• Stated problem
Beginning with the line that contains "Which color takes up the most area?", extract each line through the end of the listing below, with no additions or omissions.

• Listing
###
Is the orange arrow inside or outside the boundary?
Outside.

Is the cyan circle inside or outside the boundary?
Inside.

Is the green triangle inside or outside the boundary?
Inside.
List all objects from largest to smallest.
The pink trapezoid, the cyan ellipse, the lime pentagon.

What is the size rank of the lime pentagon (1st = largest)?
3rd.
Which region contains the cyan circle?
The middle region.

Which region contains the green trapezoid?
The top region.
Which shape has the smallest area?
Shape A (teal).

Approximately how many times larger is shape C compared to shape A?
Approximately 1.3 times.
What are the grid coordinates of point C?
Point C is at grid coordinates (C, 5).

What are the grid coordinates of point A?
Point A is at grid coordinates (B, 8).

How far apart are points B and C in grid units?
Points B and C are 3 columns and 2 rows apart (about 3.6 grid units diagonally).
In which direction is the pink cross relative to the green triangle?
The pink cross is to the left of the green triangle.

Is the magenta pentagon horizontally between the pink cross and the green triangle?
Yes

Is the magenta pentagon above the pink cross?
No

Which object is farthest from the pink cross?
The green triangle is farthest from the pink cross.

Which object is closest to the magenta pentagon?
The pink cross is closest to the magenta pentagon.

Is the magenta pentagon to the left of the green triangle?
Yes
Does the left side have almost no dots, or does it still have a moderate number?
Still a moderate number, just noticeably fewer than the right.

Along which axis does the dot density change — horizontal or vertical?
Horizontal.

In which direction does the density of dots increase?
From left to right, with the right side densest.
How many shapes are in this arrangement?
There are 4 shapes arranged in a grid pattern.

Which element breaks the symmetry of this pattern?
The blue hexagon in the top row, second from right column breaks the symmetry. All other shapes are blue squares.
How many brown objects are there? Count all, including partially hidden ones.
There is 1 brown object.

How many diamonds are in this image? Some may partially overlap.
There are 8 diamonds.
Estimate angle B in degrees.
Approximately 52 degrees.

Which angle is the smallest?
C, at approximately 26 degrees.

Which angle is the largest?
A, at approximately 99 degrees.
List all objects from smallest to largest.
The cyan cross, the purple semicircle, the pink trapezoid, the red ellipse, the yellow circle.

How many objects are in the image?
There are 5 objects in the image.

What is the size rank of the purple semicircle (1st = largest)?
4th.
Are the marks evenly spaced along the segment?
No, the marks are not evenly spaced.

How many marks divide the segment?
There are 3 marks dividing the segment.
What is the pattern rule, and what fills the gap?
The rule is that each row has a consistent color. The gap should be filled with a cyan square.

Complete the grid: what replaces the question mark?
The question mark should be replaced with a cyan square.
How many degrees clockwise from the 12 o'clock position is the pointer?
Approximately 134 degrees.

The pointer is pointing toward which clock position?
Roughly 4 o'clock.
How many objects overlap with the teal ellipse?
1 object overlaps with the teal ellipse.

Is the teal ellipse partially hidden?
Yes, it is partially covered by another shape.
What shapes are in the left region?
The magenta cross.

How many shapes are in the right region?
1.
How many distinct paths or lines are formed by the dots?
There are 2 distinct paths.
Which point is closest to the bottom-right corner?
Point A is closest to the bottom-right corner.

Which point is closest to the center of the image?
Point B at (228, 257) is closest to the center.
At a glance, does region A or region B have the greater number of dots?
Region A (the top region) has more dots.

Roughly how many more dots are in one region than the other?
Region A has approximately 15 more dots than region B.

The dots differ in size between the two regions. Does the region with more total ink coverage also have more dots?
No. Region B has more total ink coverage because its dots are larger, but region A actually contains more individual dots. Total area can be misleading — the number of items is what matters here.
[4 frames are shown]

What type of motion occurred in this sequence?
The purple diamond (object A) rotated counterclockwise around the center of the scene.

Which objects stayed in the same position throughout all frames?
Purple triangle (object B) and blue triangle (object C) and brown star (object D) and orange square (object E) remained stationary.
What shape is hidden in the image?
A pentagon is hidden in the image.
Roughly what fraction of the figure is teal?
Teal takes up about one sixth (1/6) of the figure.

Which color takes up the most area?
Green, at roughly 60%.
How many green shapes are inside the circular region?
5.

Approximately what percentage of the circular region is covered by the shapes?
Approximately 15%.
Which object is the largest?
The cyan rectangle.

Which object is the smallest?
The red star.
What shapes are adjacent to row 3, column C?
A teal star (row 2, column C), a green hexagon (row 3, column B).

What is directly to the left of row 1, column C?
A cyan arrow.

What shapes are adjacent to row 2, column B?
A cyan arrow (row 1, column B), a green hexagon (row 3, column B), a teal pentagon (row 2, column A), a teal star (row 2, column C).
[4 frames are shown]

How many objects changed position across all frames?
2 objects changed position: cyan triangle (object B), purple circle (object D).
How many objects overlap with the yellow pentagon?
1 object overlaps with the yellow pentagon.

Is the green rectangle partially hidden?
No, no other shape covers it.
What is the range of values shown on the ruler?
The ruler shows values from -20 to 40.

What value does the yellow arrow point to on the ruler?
###
• Right answer
Which color takes up the most area?
Green, at roughly 60%.
How many green shapes are inside the circular region?
5.

Approximately what percentage of the circular region is covered by the shapes?
Approximately 15%.
Which object is the largest?
The cyan rectangle.

Which object is the smallest?
The red star.
What shapes are adjacent to row 3, column C?
A teal star (row 2, column C), a green hexagon (row 3, column B).

What is directly to the left of row 1, column C?
A cyan arrow.

What shapes are adjacent to row 2, column B?
A cyan arrow (row 1, column B), a green hexagon (row 3, column B), a teal pentagon (row 2, column A), a teal star (row 2, column C).
[4 frames are shown]

How many objects changed position across all frames?
2 objects changed position: cyan triangle (object B), purple circle (object D).
How many objects overlap with the yellow pentagon?
1 object overlaps with the yellow pentagon.

Is the green rectangle partially hidden?
No, no other shape covers it.
What is the range of values shown on the ruler?
The ruler shows values from -20 to 40.

What value does the yellow arrow point to on the ruler?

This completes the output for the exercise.